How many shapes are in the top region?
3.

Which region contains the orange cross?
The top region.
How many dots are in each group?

__________

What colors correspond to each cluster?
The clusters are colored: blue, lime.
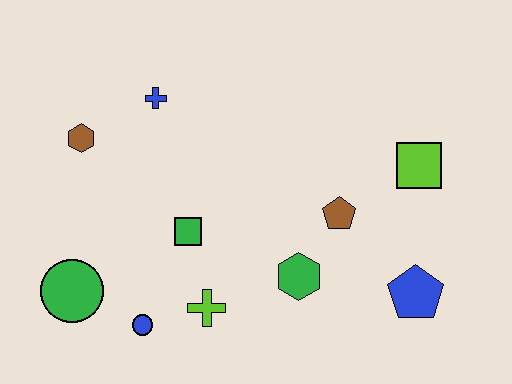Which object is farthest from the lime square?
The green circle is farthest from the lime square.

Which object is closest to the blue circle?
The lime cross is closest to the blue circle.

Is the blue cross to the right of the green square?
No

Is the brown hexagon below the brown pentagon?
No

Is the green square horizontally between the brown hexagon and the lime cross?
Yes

__________

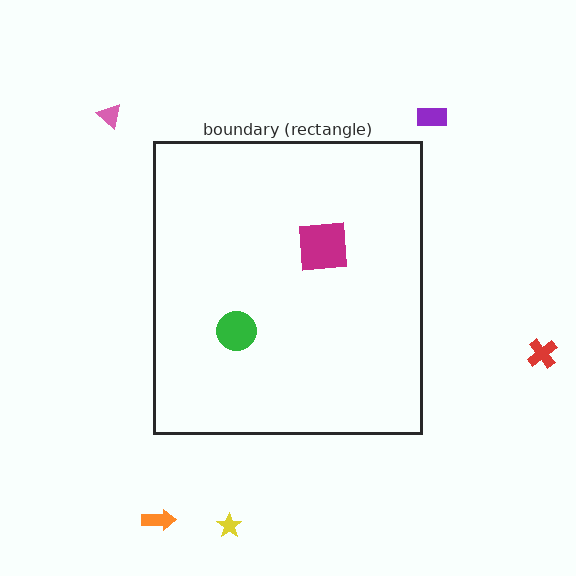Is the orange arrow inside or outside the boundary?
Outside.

__________

_The exercise_
In the listing above, find the line with "How many shapes are in the top region?" and the line with "How many dots are in each group?", then print exactly those two lines and every line between them, and nothing more.

_Response to the task_
How many shapes are in the top region?
3.

Which region contains the orange cross?
The top region.
How many dots are in each group?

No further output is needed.